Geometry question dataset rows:
'''
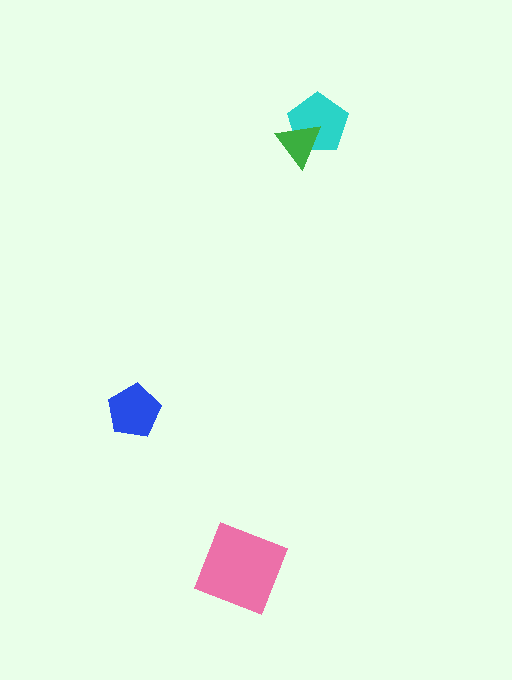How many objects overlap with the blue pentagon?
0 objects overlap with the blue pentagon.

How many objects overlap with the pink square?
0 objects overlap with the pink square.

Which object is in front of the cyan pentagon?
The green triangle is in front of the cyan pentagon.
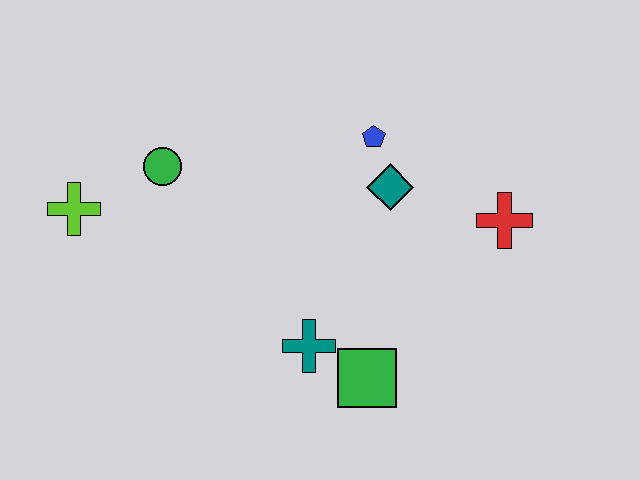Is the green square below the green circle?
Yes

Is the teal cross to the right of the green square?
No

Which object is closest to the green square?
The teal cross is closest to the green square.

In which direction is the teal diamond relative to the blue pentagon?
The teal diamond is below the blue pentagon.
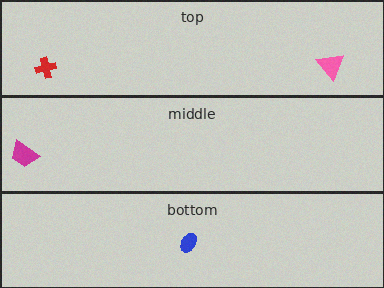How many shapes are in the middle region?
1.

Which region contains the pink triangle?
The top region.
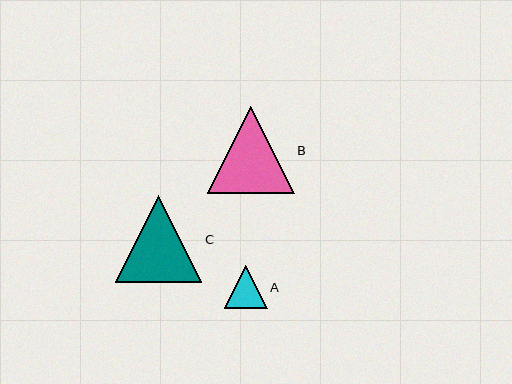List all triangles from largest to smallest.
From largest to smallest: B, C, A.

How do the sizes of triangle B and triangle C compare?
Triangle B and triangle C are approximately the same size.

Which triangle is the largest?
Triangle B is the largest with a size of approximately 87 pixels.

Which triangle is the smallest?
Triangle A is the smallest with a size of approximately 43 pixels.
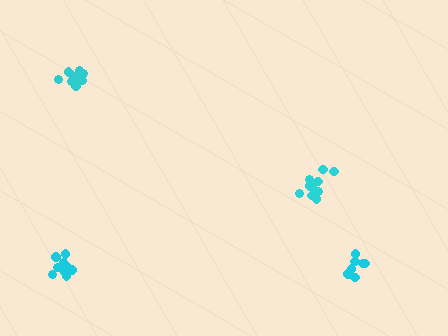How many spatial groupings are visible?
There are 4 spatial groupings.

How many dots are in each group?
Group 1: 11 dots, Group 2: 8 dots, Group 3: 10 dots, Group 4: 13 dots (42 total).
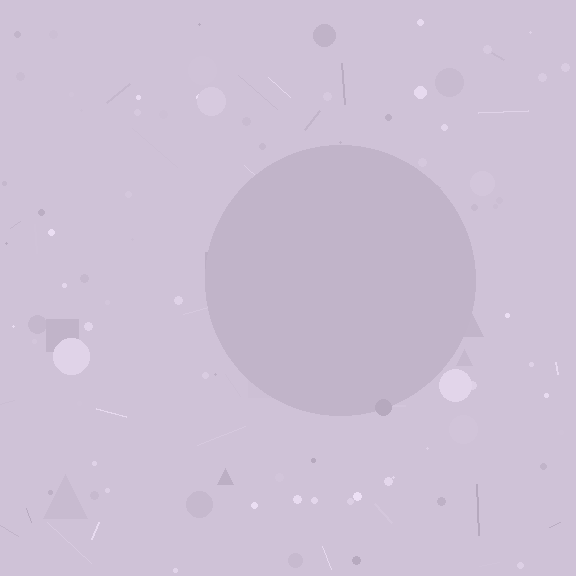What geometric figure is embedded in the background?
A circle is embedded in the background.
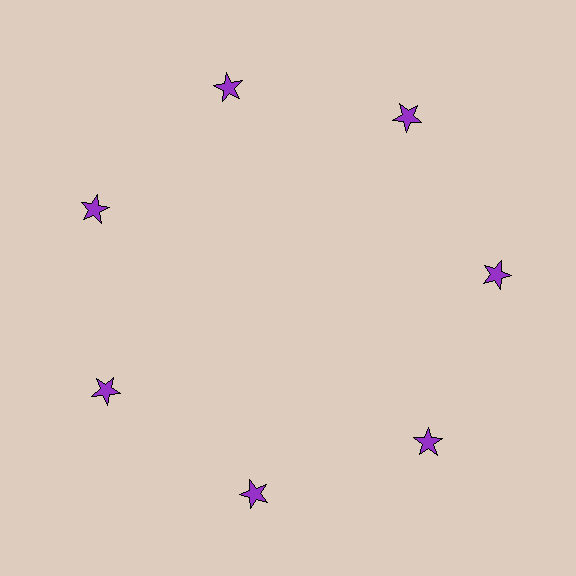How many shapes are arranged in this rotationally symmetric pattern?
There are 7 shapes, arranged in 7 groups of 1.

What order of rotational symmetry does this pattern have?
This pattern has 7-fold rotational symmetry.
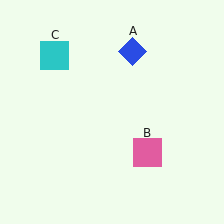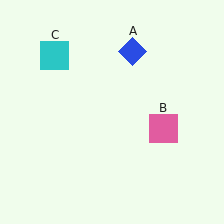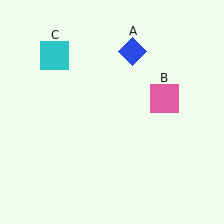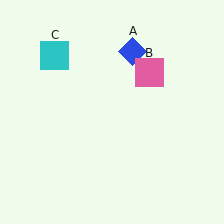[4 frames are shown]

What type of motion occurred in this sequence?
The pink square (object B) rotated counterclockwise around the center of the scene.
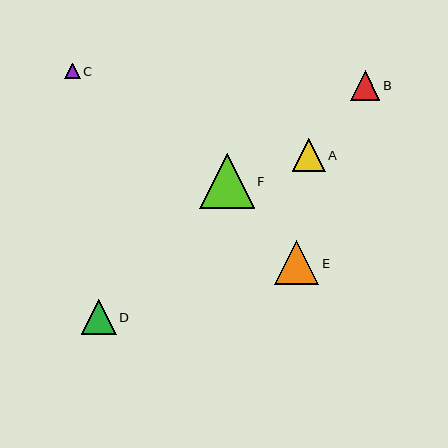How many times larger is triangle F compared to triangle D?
'''
DESCRIPTION OF THE TASK: Skip the pictures and copy exactly the lines from the one containing "[4 frames are shown]" through the end of the material, both ends included.

TASK RESPONSE:
[4 frames are shown]

What type of motion occurred in this sequence?
The pink square (object B) rotated counterclockwise around the center of the scene.
How many times larger is triangle F compared to triangle D?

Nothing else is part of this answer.